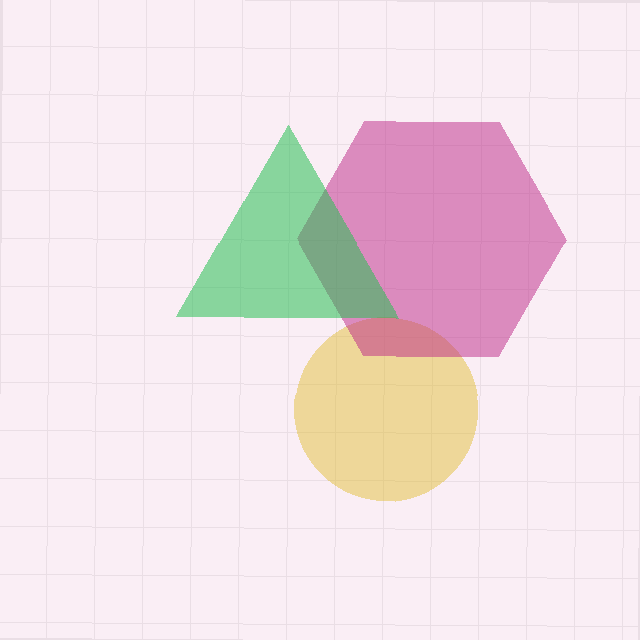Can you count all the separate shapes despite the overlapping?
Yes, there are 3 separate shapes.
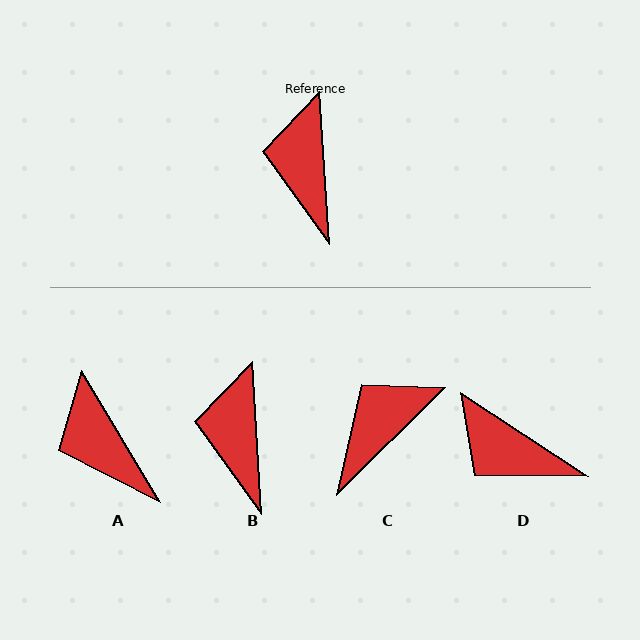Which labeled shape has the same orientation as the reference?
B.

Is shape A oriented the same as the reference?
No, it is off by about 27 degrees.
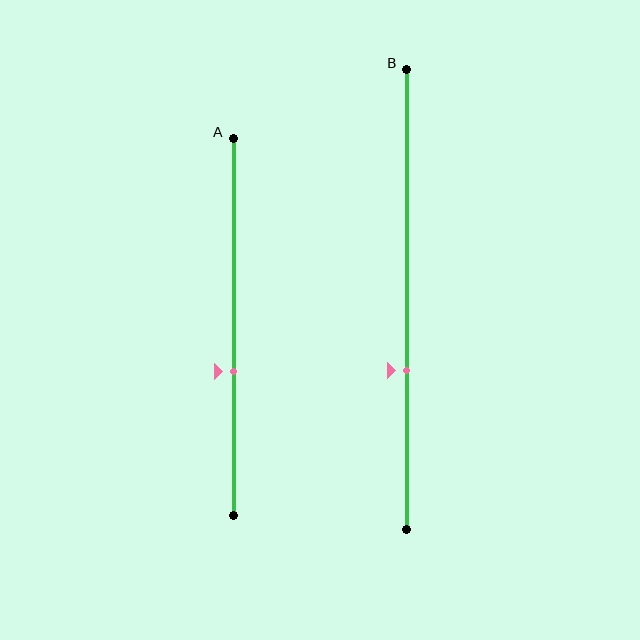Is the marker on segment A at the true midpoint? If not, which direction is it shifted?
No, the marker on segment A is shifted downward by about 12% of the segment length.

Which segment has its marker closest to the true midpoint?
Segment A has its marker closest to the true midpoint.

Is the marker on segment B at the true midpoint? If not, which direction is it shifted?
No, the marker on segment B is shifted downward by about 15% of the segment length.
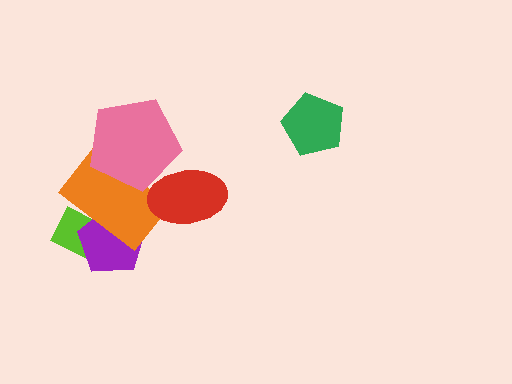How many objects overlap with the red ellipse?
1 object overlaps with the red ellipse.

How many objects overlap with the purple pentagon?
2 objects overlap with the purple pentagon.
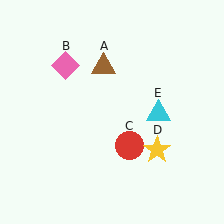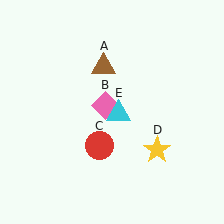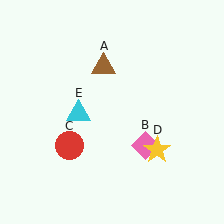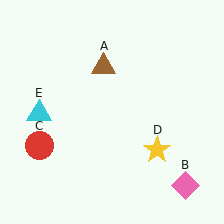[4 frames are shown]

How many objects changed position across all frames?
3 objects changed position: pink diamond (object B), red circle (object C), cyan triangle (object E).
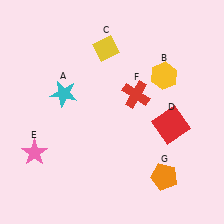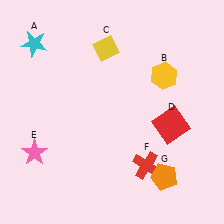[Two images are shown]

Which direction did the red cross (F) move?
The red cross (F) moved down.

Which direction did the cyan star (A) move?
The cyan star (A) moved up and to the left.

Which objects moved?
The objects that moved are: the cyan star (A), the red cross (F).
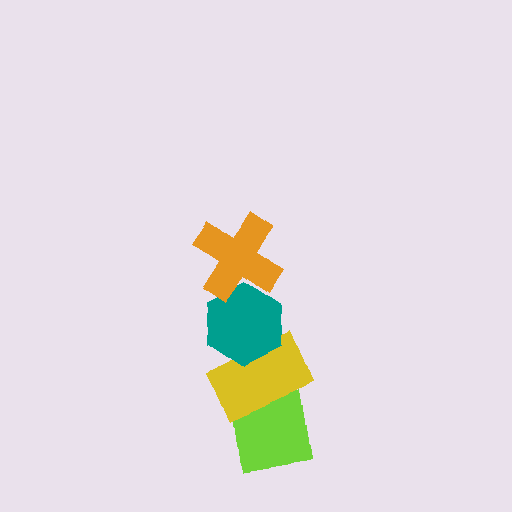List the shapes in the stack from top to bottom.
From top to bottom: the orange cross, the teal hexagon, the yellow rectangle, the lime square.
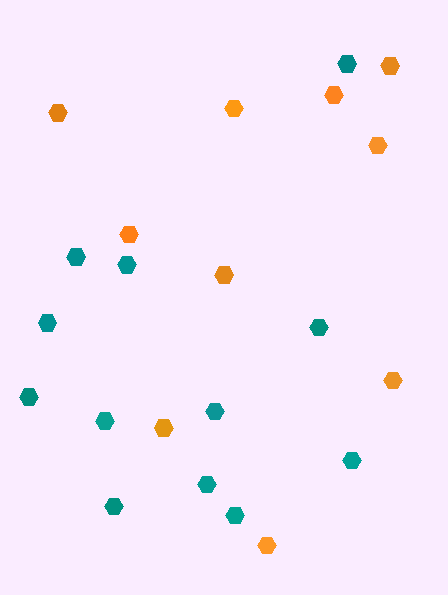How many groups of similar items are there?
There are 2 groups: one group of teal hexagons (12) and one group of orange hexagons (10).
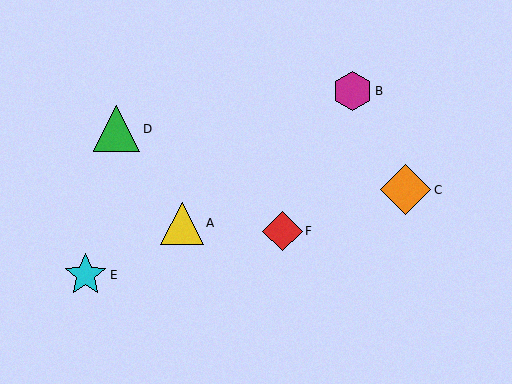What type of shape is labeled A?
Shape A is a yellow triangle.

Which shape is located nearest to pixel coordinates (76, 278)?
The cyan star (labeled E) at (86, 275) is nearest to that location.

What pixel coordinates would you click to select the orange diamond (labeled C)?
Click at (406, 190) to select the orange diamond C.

-.-.-

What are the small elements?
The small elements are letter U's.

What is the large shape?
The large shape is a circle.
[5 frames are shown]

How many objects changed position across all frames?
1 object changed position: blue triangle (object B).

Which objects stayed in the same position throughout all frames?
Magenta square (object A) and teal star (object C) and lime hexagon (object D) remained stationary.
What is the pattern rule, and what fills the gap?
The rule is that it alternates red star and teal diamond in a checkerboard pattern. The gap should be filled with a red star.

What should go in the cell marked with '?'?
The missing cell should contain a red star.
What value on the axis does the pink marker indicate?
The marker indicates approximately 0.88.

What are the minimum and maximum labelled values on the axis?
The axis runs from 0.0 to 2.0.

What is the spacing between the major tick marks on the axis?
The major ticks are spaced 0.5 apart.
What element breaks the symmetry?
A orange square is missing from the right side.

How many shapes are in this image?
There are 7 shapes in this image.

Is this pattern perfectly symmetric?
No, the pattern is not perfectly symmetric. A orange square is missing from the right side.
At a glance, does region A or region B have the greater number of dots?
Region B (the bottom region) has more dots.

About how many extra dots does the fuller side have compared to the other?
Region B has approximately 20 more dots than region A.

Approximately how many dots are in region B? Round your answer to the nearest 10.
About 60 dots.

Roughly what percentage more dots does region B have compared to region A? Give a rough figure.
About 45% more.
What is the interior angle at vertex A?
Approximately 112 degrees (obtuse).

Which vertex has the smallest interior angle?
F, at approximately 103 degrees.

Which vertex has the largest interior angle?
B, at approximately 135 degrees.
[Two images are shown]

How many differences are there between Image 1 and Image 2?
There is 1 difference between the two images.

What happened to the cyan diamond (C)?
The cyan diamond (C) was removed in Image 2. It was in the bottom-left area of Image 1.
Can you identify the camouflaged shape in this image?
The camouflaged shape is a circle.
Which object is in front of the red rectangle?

-.-.-

Stated goal
From the entries above, give again exactly the lines running from the line with "What element breaks the symmetry?" to the line with "Which object is"; include both of those lines.

Full answer
What element breaks the symmetry?
A orange square is missing from the right side.

How many shapes are in this image?
There are 7 shapes in this image.

Is this pattern perfectly symmetric?
No, the pattern is not perfectly symmetric. A orange square is missing from the right side.
At a glance, does region A or region B have the greater number of dots?
Region B (the bottom region) has more dots.

About how many extra dots does the fuller side have compared to the other?
Region B has approximately 20 more dots than region A.

Approximately how many dots are in region B? Round your answer to the nearest 10.
About 60 dots.

Roughly what percentage more dots does region B have compared to region A? Give a rough figure.
About 45% more.
What is the interior angle at vertex A?
Approximately 112 degrees (obtuse).

Which vertex has the smallest interior angle?
F, at approximately 103 degrees.

Which vertex has the largest interior angle?
B, at approximately 135 degrees.
[Two images are shown]

How many differences are there between Image 1 and Image 2?
There is 1 difference between the two images.

What happened to the cyan diamond (C)?
The cyan diamond (C) was removed in Image 2. It was in the bottom-left area of Image 1.
Can you identify the camouflaged shape in this image?
The camouflaged shape is a circle.
Which object is in front of the red rectangle?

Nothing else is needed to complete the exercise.